## EXERCISE
Transcribe the material in full. Nothing should differ except that the pictures are left out.

## Questions regarding geometric shapes
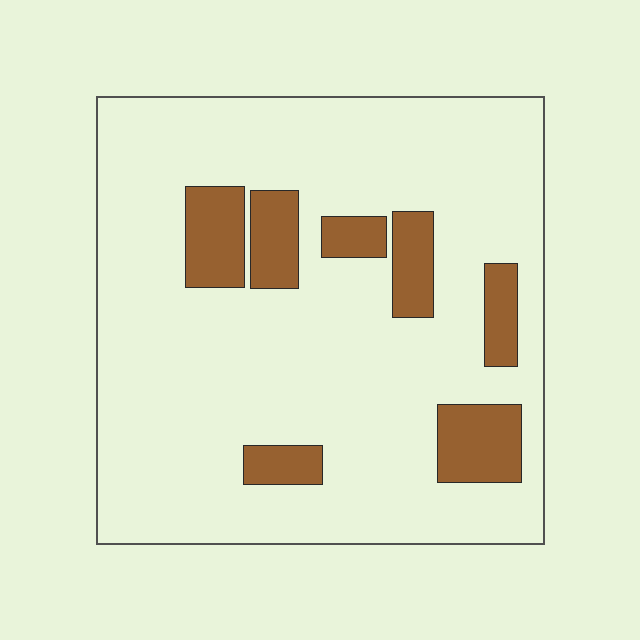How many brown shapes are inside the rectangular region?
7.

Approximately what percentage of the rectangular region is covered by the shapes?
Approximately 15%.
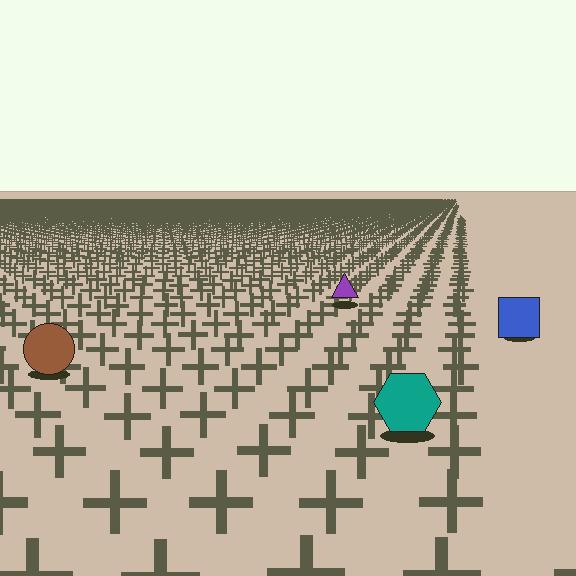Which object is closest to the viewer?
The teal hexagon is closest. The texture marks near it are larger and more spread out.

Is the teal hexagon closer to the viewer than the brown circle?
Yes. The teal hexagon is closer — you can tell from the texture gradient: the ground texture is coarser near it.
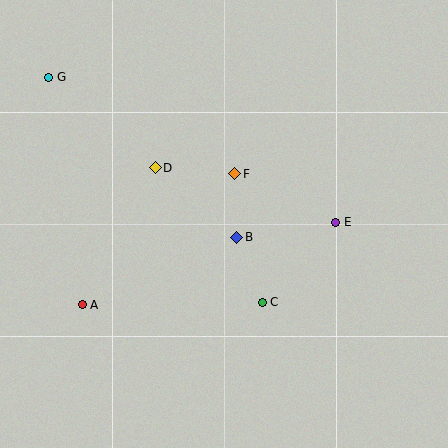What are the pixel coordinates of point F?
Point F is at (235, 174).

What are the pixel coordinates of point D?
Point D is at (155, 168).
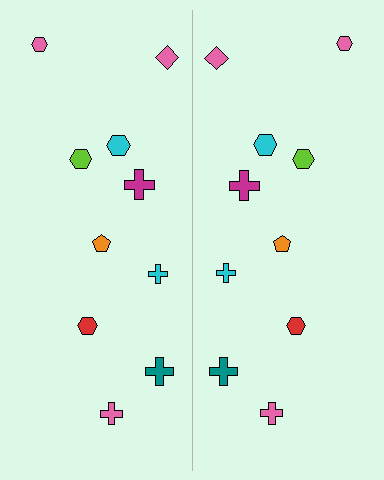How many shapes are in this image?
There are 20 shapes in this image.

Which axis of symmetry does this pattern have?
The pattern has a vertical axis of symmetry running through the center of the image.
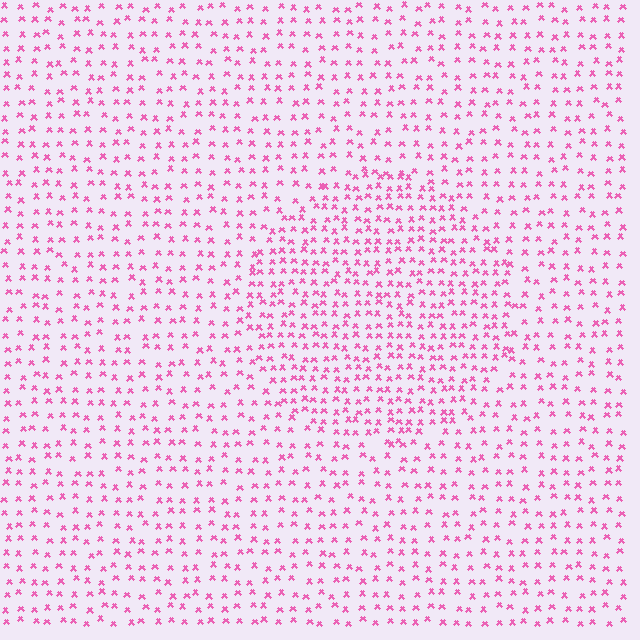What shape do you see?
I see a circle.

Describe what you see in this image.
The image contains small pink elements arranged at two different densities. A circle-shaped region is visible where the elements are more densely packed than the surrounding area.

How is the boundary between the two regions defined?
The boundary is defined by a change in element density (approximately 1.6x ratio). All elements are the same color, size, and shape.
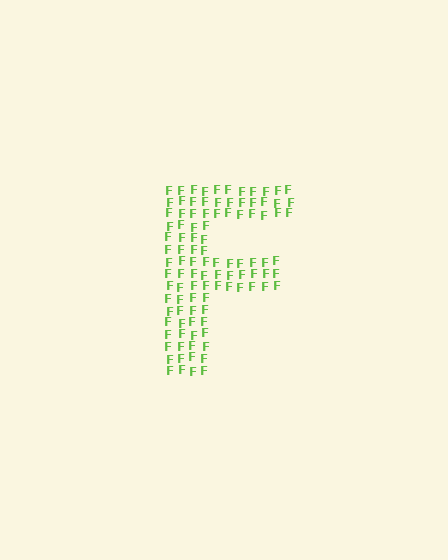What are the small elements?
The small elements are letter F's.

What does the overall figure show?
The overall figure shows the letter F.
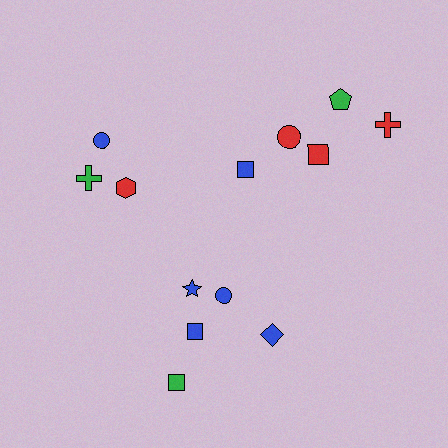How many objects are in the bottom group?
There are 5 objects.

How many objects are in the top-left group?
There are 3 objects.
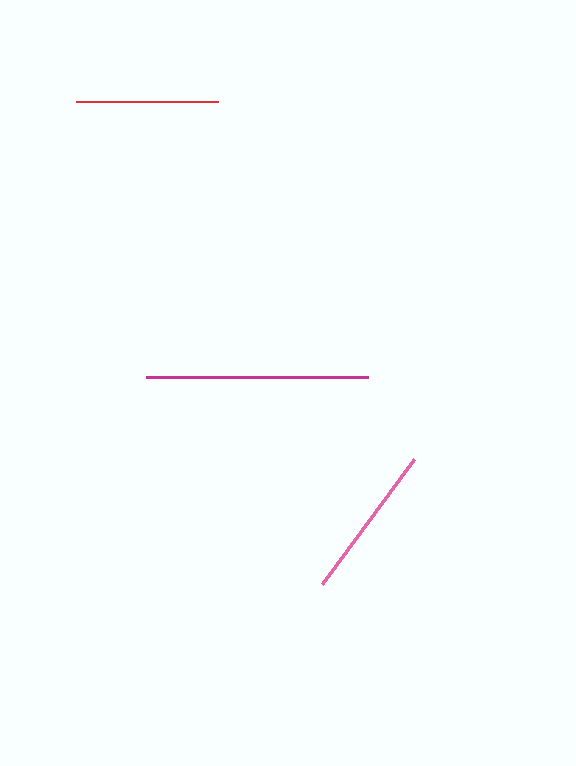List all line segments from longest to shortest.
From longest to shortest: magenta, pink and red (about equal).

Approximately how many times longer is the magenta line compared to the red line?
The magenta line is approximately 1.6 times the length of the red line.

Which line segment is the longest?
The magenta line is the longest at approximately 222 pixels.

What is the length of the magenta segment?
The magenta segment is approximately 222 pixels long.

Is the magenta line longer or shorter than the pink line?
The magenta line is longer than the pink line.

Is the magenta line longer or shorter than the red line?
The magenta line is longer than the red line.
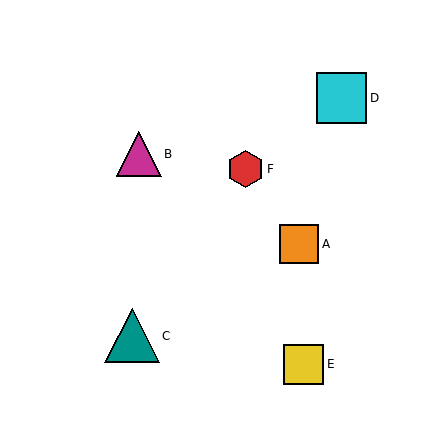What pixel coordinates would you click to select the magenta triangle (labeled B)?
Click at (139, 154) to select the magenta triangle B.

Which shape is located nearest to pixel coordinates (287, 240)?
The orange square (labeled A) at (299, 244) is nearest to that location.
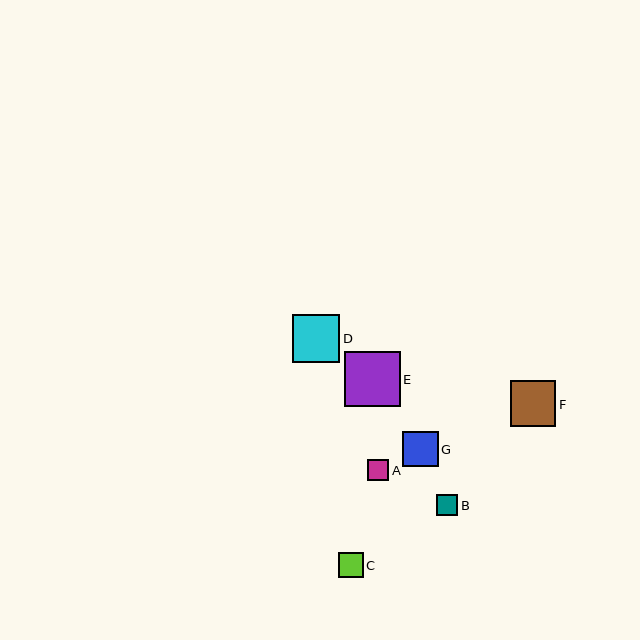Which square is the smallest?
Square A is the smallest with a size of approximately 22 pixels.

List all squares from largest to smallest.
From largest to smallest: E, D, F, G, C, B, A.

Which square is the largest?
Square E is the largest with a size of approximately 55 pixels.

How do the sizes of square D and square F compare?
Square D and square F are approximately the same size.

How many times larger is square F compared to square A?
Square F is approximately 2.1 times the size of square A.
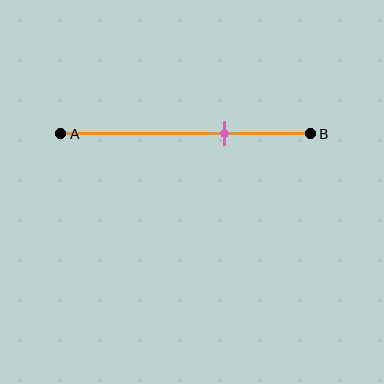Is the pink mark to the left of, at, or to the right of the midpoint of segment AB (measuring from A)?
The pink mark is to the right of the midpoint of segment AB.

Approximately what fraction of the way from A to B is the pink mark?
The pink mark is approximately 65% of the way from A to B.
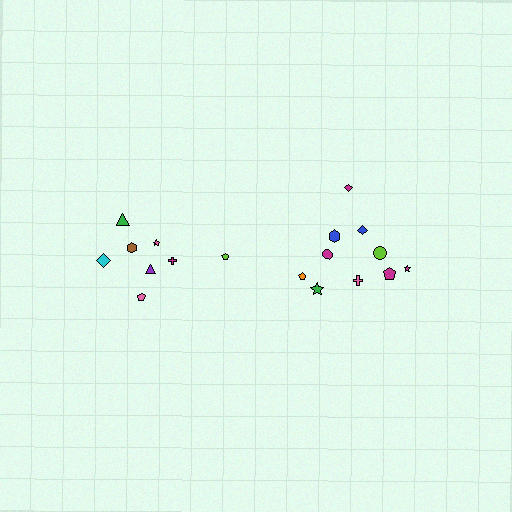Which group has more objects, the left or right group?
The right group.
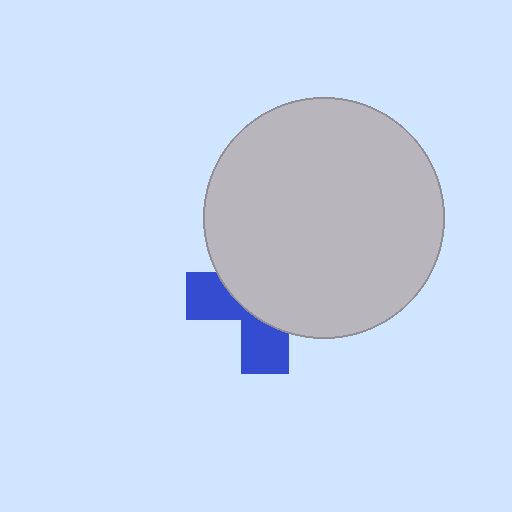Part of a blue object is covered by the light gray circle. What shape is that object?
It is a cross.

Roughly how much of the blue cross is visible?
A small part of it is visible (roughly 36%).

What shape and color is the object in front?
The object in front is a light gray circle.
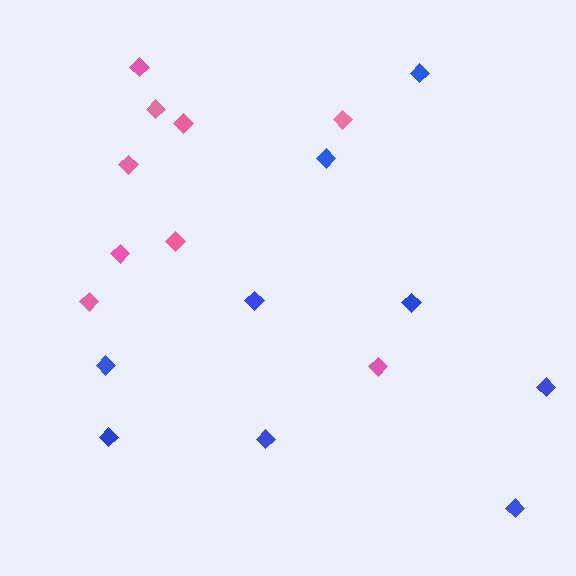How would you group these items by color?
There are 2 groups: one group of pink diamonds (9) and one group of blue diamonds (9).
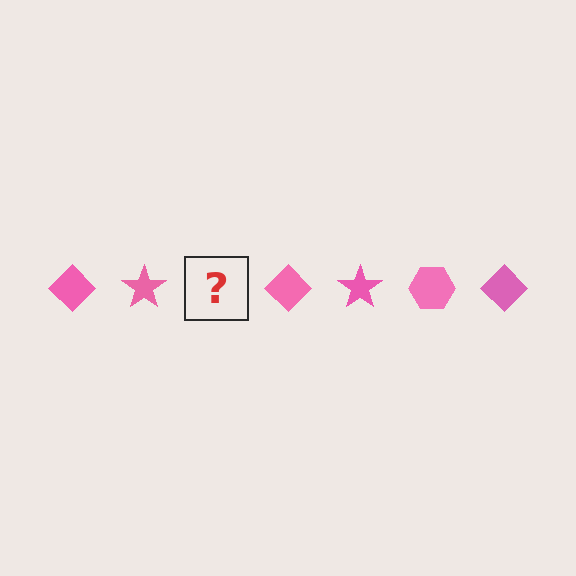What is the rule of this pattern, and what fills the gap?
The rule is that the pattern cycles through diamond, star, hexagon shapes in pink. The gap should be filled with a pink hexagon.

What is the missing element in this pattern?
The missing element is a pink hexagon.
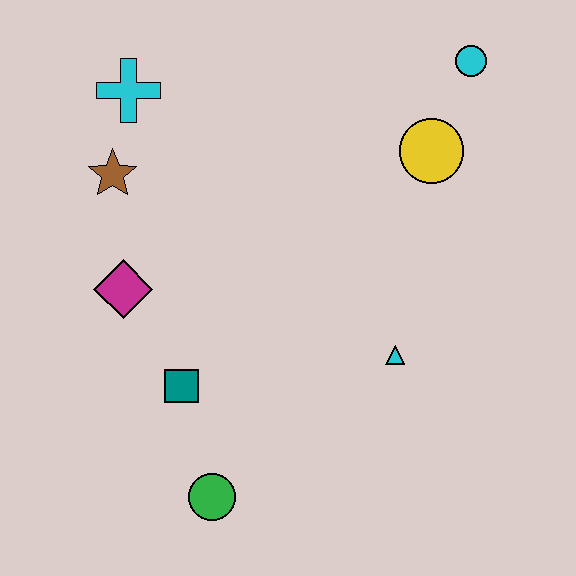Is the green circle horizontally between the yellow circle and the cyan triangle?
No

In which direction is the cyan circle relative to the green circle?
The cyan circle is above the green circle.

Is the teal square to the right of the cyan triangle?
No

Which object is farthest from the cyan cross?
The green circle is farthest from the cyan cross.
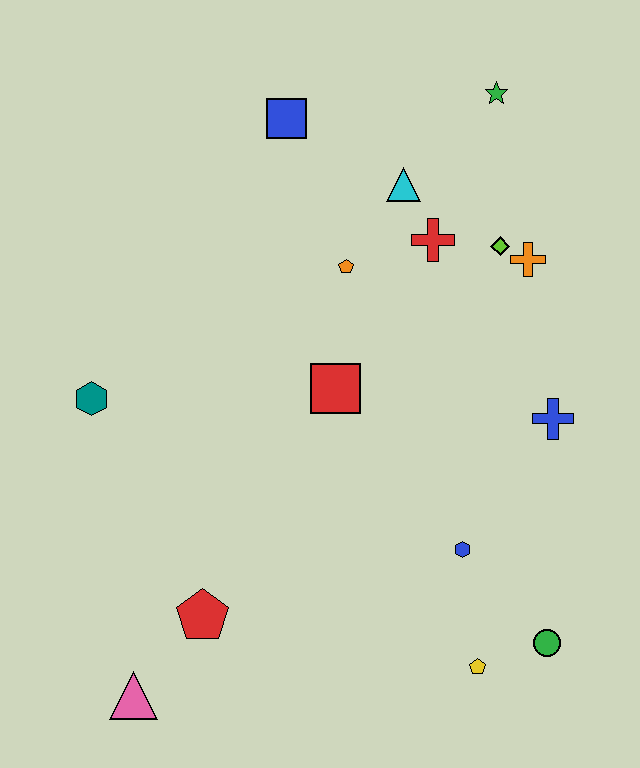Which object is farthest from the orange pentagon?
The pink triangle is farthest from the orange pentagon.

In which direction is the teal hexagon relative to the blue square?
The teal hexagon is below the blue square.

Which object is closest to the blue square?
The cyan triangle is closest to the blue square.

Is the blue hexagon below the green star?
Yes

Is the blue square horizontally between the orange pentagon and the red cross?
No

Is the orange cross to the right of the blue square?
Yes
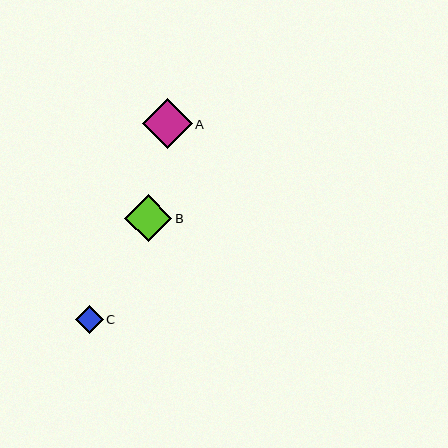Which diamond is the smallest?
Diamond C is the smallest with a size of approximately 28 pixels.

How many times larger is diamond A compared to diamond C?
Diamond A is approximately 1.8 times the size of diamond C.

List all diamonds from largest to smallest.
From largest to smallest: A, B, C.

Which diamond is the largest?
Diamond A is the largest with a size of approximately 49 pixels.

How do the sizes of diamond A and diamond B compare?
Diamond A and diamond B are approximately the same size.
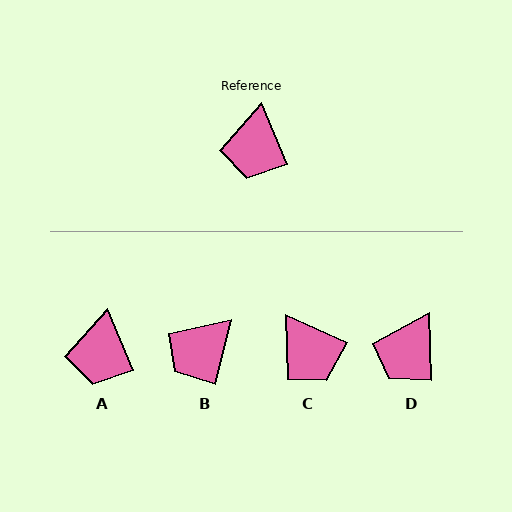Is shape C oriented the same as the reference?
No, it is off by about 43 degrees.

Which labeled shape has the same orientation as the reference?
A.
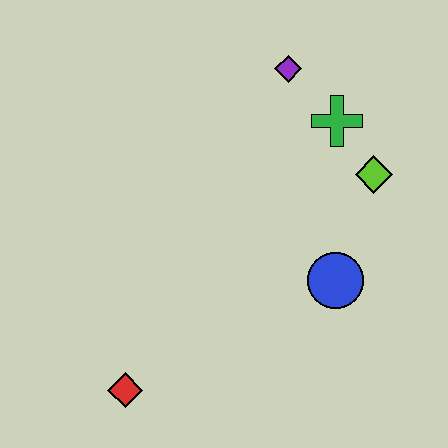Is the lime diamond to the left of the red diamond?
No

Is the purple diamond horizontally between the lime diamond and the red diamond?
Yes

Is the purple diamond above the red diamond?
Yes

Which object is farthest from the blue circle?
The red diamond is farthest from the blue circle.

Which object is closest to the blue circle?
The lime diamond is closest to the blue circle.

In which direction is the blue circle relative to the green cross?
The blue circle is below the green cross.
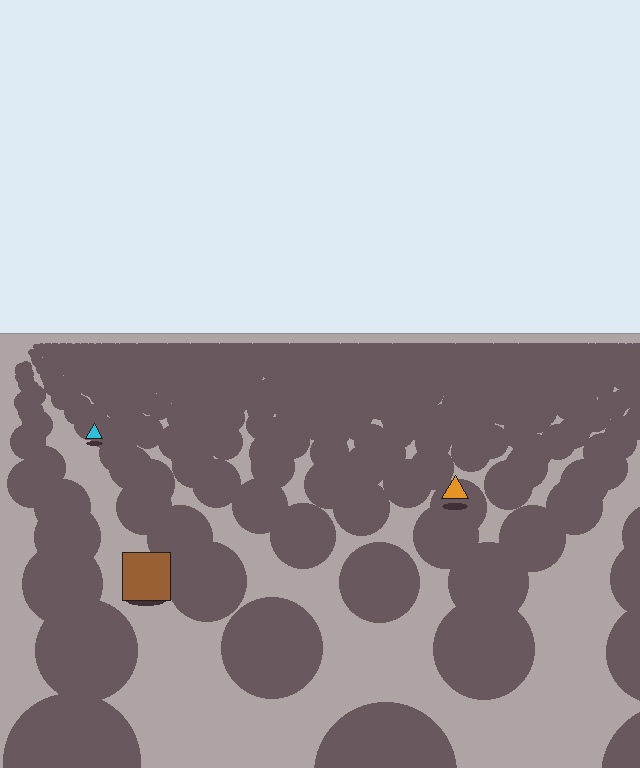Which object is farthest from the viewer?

## REPLY
How many brown shapes are inside the rectangular region?
7.

Approximately what percentage of the rectangular region is covered by the shapes?
Approximately 15%.
Which object is closest to the viewer?
The teal hexagon is closest. The texture marks near it are larger and more spread out.

Is the teal hexagon closer to the viewer than the brown circle?
Yes. The teal hexagon is closer — you can tell from the texture gradient: the ground texture is coarser near it.
What are the pixel coordinates of point F?
Point F is at (235, 174).

What are the pixel coordinates of point D?
Point D is at (155, 168).
How many shapes are in this image?
There are 20 shapes in this image.

Which axis of symmetry does this pattern have?
The pattern has a vertical axis of symmetry running through the center of the image.
What shape do you see?
I see a circle.

Describe what you see in this image.
The image contains small pink elements arranged at two different densities. A circle-shaped region is visible where the elements are more densely packed than the surrounding area.

How is the boundary between the two regions defined?
The boundary is defined by a change in element density (approximately 1.6x ratio). All elements are the same color, size, and shape.
What are the small elements?
The small elements are letter F's.

What does the overall figure show?
The overall figure shows the letter F.
How many objects are in the bottom group?
There are 5 objects.

How many objects are in the top-left group?
There are 3 objects.
List all line segments from longest to shortest.
From longest to shortest: magenta, pink and red (about equal).

Approximately how many times longer is the magenta line compared to the red line?
The magenta line is approximately 1.6 times the length of the red line.

Which line segment is the longest?
The magenta line is the longest at approximately 222 pixels.

What is the length of the magenta segment?
The magenta segment is approximately 222 pixels long.

Is the magenta line longer or shorter than the pink line?
The magenta line is longer than the pink line.

Is the magenta line longer or shorter than the red line?
The magenta line is longer than the red line.
What pixel coordinates would you click to select the magenta triangle (labeled B)?
Click at (139, 154) to select the magenta triangle B.

Which shape is located nearest to pixel coordinates (287, 240)?
The orange square (labeled A) at (299, 244) is nearest to that location.
Which square is the smallest?
Square A is the smallest with a size of approximately 22 pixels.

List all squares from largest to smallest.
From largest to smallest: E, D, F, G, C, B, A.

Which square is the largest?
Square E is the largest with a size of approximately 55 pixels.

How do the sizes of square D and square F compare?
Square D and square F are approximately the same size.

How many times larger is square F compared to square A?
Square F is approximately 2.1 times the size of square A.
Is the pink mark to the left of, at, or to the right of the midpoint of segment AB (measuring from A)?
The pink mark is to the right of the midpoint of segment AB.

Approximately what fraction of the way from A to B is the pink mark?
The pink mark is approximately 65% of the way from A to B.
Which group has more objects, the left or right group?
The right group.
Part of a blue object is covered by the light gray circle. What shape is that object?
It is a cross.

Roughly how much of the blue cross is visible?
A small part of it is visible (roughly 36%).

What shape and color is the object in front?
The object in front is a light gray circle.
How would you group these items by color?
There are 2 groups: one group of pink diamonds (9) and one group of blue diamonds (9).
What is the rule of this pattern, and what fills the gap?
The rule is that the pattern cycles through diamond, star, hexagon shapes in pink. The gap should be filled with a pink hexagon.

What is the missing element in this pattern?
The missing element is a pink hexagon.
Is the green circle horizontally between the yellow circle and the cyan triangle?
No

In which direction is the cyan circle relative to the green circle?
The cyan circle is above the green circle.

Is the teal square to the right of the cyan triangle?
No

Which object is farthest from the cyan cross?
The green circle is farthest from the cyan cross.
Which object is farthest from the orange pentagon?
The pink triangle is farthest from the orange pentagon.

In which direction is the teal hexagon relative to the blue square?
The teal hexagon is below the blue square.

Which object is closest to the blue square?
The cyan triangle is closest to the blue square.

Is the blue hexagon below the green star?
Yes

Is the blue square horizontally between the orange pentagon and the red cross?
No

Is the orange cross to the right of the blue square?
Yes
Which diamond is the smallest?
Diamond C is the smallest with a size of approximately 28 pixels.

How many times larger is diamond A compared to diamond C?
Diamond A is approximately 1.8 times the size of diamond C.

List all diamonds from largest to smallest.
From largest to smallest: A, B, C.

Which diamond is the largest?
Diamond A is the largest with a size of approximately 49 pixels.

How do the sizes of diamond A and diamond B compare?
Diamond A and diamond B are approximately the same size.
Is shape C oriented the same as the reference?
No, it is off by about 43 degrees.

Which labeled shape has the same orientation as the reference?
A.
Is the lime diamond to the left of the red diamond?
No

Is the purple diamond horizontally between the lime diamond and the red diamond?
Yes

Is the purple diamond above the red diamond?
Yes

Which object is farthest from the blue circle?
The red diamond is farthest from the blue circle.

Which object is closest to the blue circle?
The lime diamond is closest to the blue circle.

In which direction is the blue circle relative to the green cross?
The blue circle is below the green cross.
Which object is farthest from the viewer?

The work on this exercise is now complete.